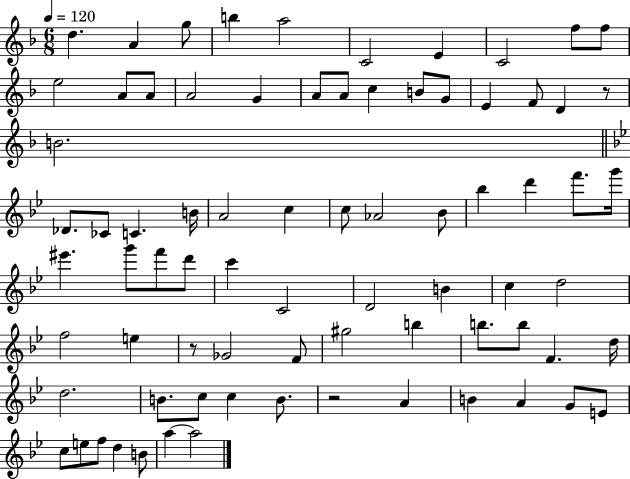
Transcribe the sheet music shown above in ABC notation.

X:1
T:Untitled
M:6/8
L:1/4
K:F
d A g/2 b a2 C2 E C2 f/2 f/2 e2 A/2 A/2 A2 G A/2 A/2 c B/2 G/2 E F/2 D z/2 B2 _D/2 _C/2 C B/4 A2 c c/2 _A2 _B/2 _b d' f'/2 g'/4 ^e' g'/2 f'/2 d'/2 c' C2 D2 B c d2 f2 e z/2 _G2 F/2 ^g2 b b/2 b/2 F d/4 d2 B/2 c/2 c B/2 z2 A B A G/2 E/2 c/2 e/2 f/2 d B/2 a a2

------------------------------------------------------------

* **TASK TO COMPLETE**: Copy the listing above line for line without changing anything, but leave out the picture.

* **WRITTEN SOLUTION**:
Transcribe the sheet music shown above in ABC notation.

X:1
T:Untitled
M:6/8
L:1/4
K:F
d A g/2 b a2 C2 E C2 f/2 f/2 e2 A/2 A/2 A2 G A/2 A/2 c B/2 G/2 E F/2 D z/2 B2 _D/2 _C/2 C B/4 A2 c c/2 _A2 _B/2 _b d' f'/2 g'/4 ^e' g'/2 f'/2 d'/2 c' C2 D2 B c d2 f2 e z/2 _G2 F/2 ^g2 b b/2 b/2 F d/4 d2 B/2 c/2 c B/2 z2 A B A G/2 E/2 c/2 e/2 f/2 d B/2 a a2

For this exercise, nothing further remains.